§ Generated geometry question items:
════════
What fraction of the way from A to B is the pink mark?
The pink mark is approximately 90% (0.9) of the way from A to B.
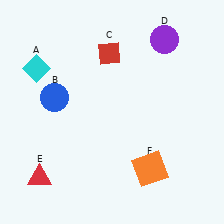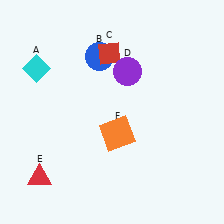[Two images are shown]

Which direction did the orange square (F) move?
The orange square (F) moved up and to the left.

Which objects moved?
The objects that moved are: the blue circle (B), the purple circle (D), the orange square (F).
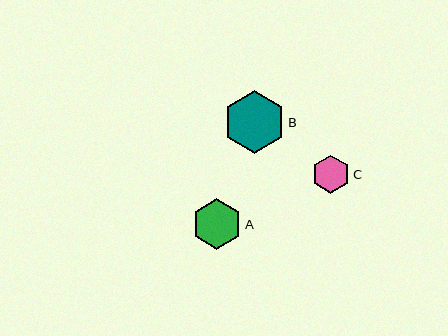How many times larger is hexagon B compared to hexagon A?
Hexagon B is approximately 1.2 times the size of hexagon A.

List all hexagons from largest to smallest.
From largest to smallest: B, A, C.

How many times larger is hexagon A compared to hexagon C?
Hexagon A is approximately 1.3 times the size of hexagon C.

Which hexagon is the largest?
Hexagon B is the largest with a size of approximately 62 pixels.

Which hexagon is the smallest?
Hexagon C is the smallest with a size of approximately 38 pixels.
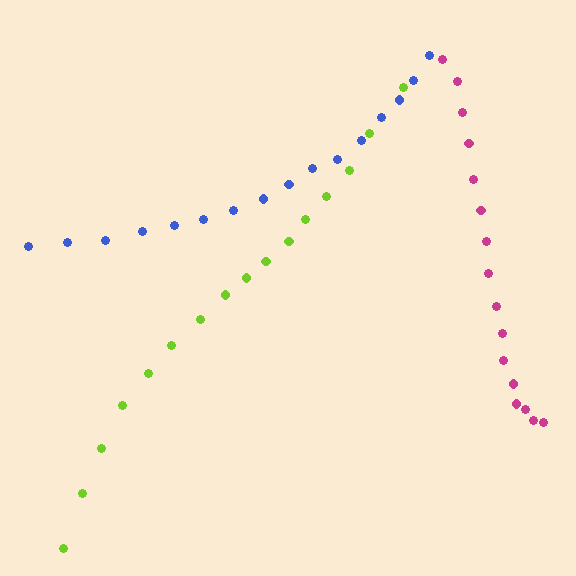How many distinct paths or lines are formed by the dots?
There are 3 distinct paths.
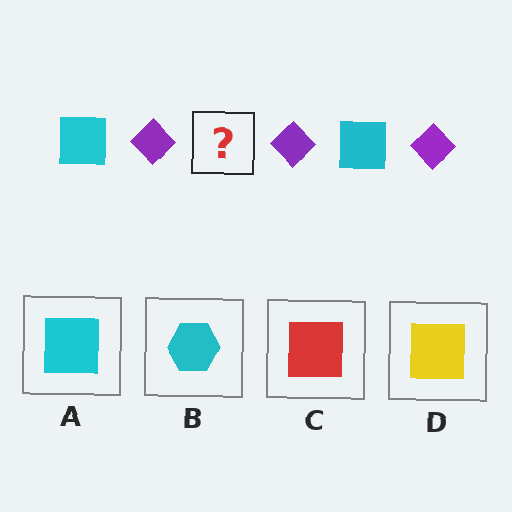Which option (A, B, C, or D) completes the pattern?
A.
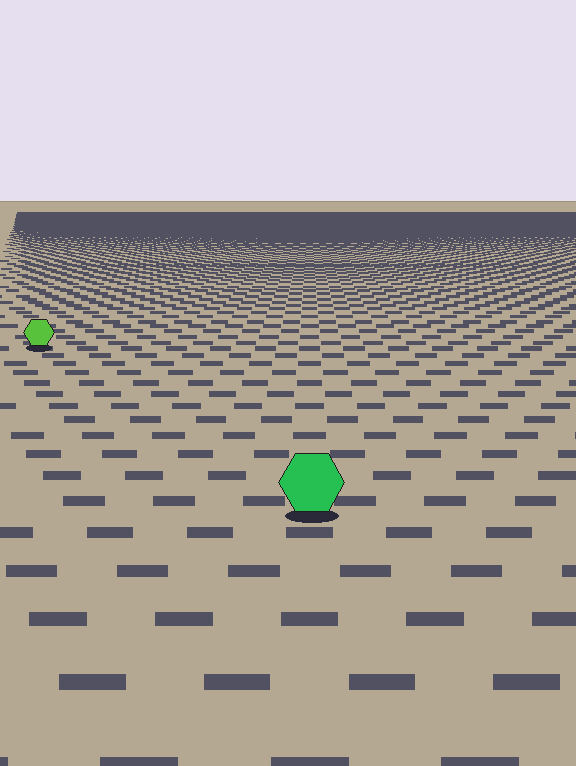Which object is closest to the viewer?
The green hexagon is closest. The texture marks near it are larger and more spread out.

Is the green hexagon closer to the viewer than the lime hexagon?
Yes. The green hexagon is closer — you can tell from the texture gradient: the ground texture is coarser near it.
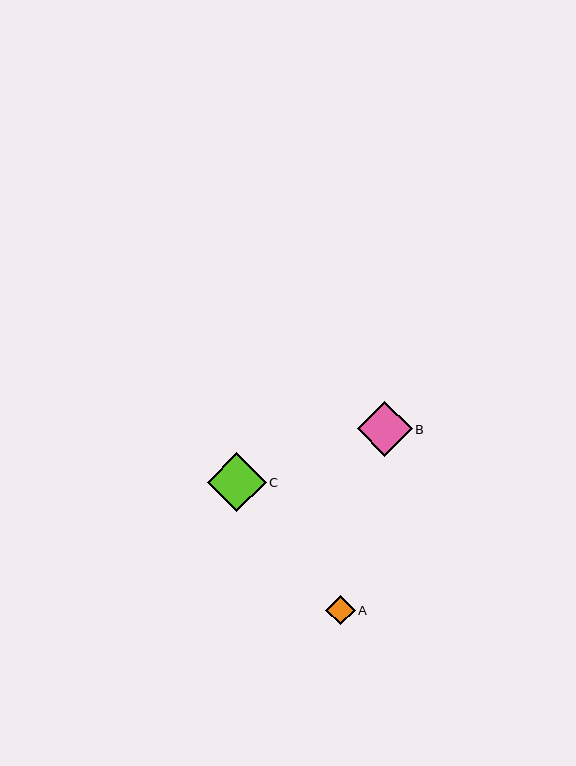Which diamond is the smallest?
Diamond A is the smallest with a size of approximately 29 pixels.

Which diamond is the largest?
════════
§ Set task: Your task is to retype all the entries exactly and leave out any pictures.

§ Worked answer:
What fraction of the way from A to B is the pink mark?
The pink mark is approximately 90% (0.9) of the way from A to B.
[Two images are shown]

Which direction did the orange square (F) move?
The orange square (F) moved up and to the left.

Which objects moved?
The objects that moved are: the blue circle (B), the purple circle (D), the orange square (F).
How many times larger is hexagon B compared to hexagon A?
Hexagon B is approximately 1.2 times the size of hexagon A.

List all hexagons from largest to smallest.
From largest to smallest: B, A, C.

How many times larger is hexagon A compared to hexagon C?
Hexagon A is approximately 1.3 times the size of hexagon C.

Which hexagon is the largest?
Hexagon B is the largest with a size of approximately 62 pixels.

Which hexagon is the smallest?
Hexagon C is the smallest with a size of approximately 38 pixels.
How many distinct paths or lines are formed by the dots?
There are 3 distinct paths.
Which option (A, B, C, or D) completes the pattern?
A.
Which object is closest to the viewer?
The green hexagon is closest. The texture marks near it are larger and more spread out.

Is the green hexagon closer to the viewer than the lime hexagon?
Yes. The green hexagon is closer — you can tell from the texture gradient: the ground texture is coarser near it.
Which diamond is the smallest?
Diamond A is the smallest with a size of approximately 29 pixels.

Which diamond is the largest?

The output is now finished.